[Basic figure question records]
------------------------------
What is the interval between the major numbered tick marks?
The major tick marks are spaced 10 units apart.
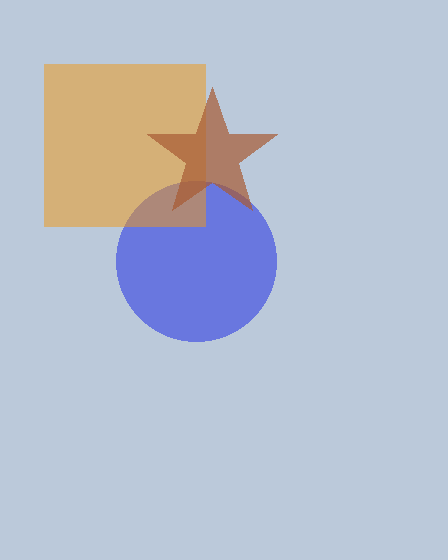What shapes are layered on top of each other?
The layered shapes are: a blue circle, an orange square, a brown star.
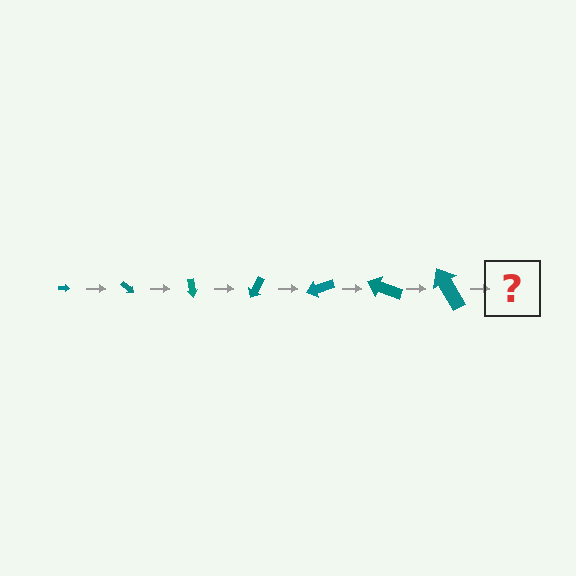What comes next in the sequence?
------------------------------
Exactly reproduce the lines beginning at the one that contains "What shapes are layered on top of each other?" and ending at the final line of the material, with the pictures left out.

What shapes are layered on top of each other?
The layered shapes are: a blue circle, an orange square, a brown star.
What comes next in the sequence?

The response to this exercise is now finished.